Scan the records below for the line with "Is the magenta" and the line with "[Two images are shown]", and retype that range exactly, both ends included, pictures excepted.
* BEGIN Data provided *
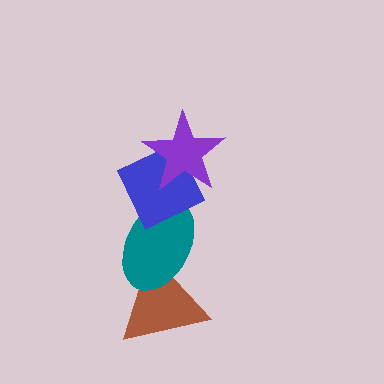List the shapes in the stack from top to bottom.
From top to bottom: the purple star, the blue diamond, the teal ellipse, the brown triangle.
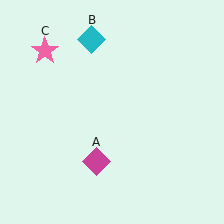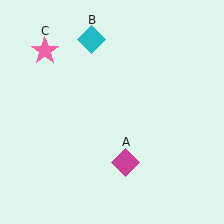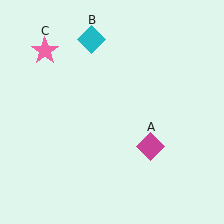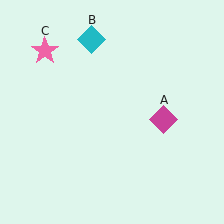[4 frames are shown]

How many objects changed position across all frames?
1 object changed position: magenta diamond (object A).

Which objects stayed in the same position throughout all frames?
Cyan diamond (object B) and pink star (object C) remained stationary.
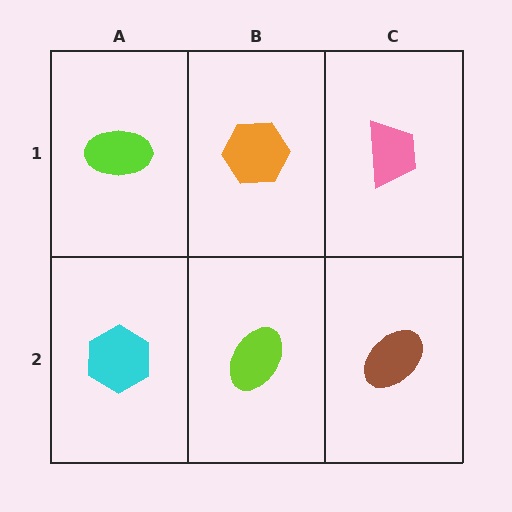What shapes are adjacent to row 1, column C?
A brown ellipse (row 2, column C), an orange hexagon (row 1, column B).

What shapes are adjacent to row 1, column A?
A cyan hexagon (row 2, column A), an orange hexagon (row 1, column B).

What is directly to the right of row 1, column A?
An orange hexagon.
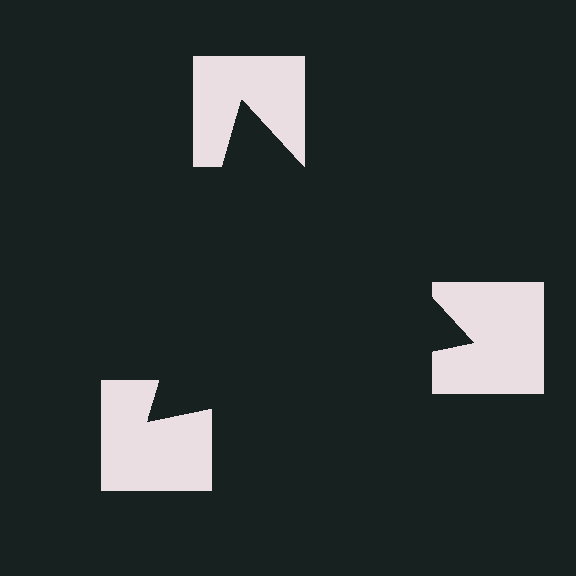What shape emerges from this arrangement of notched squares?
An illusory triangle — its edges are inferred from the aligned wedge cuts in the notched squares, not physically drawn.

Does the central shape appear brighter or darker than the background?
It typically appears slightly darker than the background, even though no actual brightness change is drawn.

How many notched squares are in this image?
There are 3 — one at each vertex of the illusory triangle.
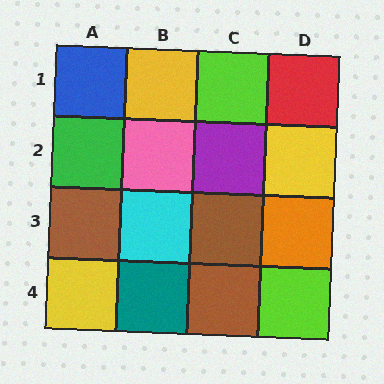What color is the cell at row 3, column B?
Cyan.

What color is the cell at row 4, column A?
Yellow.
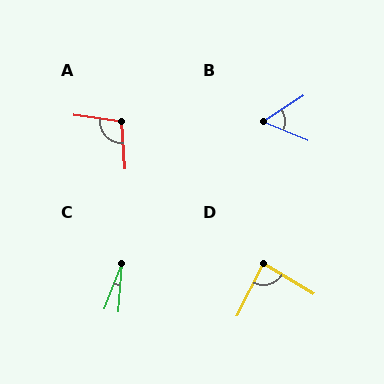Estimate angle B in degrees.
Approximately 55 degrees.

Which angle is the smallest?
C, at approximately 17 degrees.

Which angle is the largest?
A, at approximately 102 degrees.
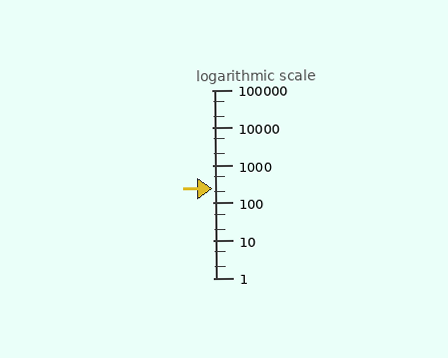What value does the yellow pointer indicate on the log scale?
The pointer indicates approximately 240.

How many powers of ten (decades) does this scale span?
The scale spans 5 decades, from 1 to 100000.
* END Data provided *
* BEGIN Data provided *
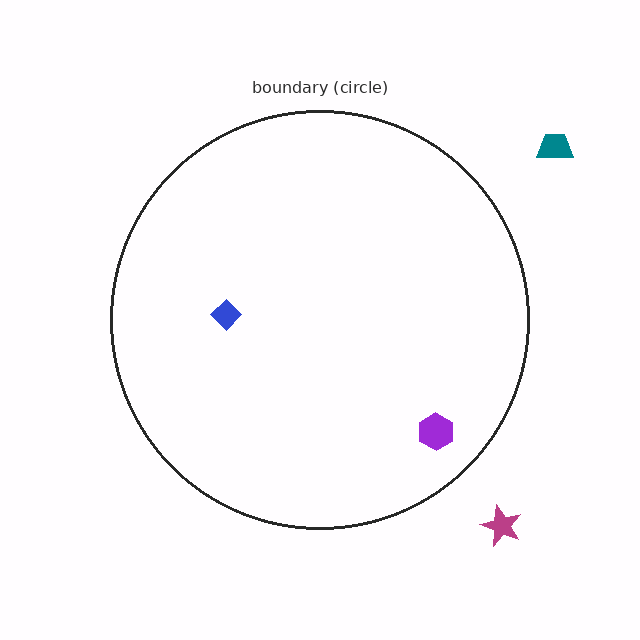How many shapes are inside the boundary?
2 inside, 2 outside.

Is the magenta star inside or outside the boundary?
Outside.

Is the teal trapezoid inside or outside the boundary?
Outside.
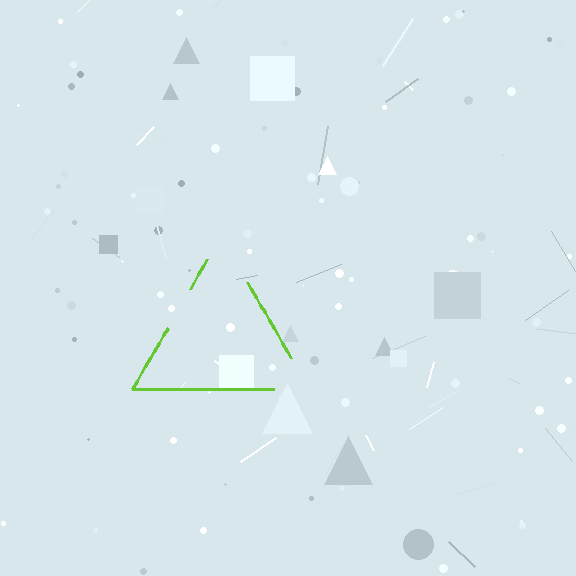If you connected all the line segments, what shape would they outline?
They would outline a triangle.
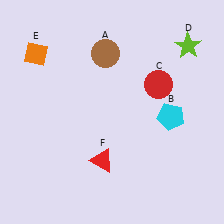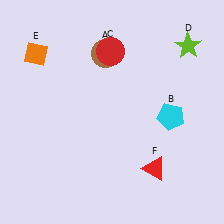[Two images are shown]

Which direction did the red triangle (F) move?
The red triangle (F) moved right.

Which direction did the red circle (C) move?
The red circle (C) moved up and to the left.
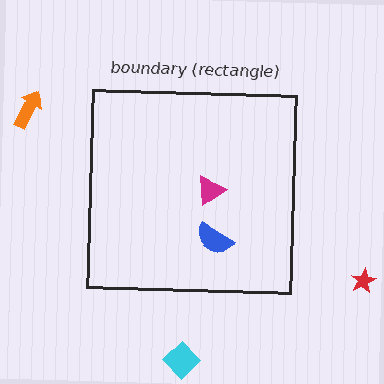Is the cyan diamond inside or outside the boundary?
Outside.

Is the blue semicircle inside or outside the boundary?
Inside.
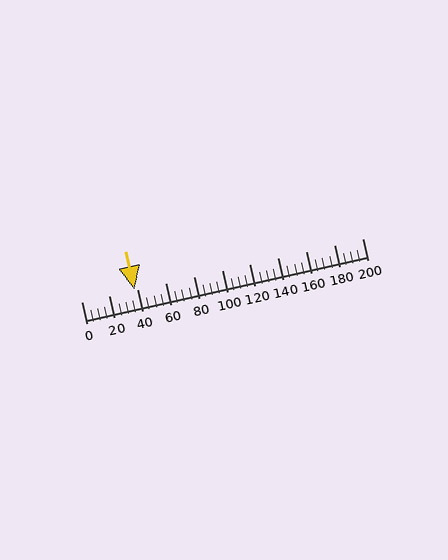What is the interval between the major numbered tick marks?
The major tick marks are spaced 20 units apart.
* END Data provided *
* BEGIN Data provided *
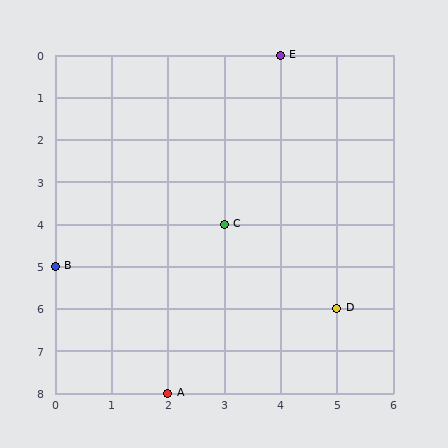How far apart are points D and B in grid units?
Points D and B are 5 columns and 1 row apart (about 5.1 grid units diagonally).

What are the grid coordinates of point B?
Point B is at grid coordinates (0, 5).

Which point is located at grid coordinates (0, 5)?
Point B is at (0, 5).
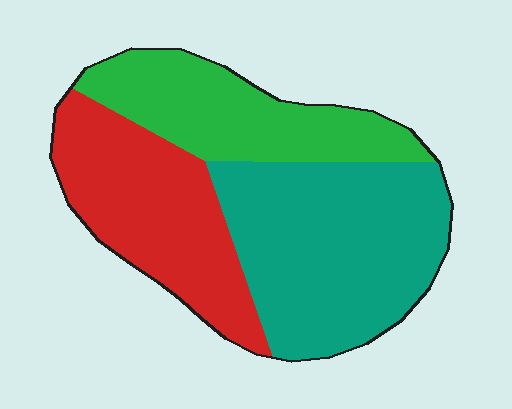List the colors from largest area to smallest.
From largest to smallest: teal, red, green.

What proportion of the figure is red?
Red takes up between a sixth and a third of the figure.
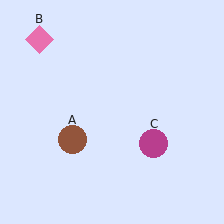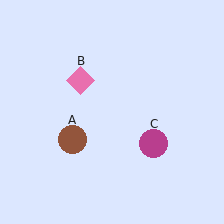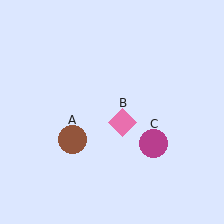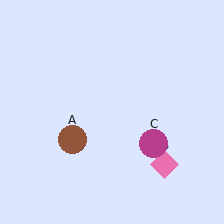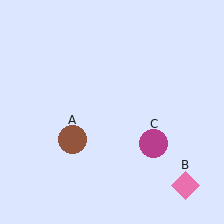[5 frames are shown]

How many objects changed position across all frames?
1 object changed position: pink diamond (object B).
* END Data provided *
Finished exercise:
Is the magenta star inside or outside the boundary?
Outside.

Is the teal trapezoid inside or outside the boundary?
Outside.
If you connected all the line segments, what shape would they outline?
They would outline a triangle.
[Two images are shown]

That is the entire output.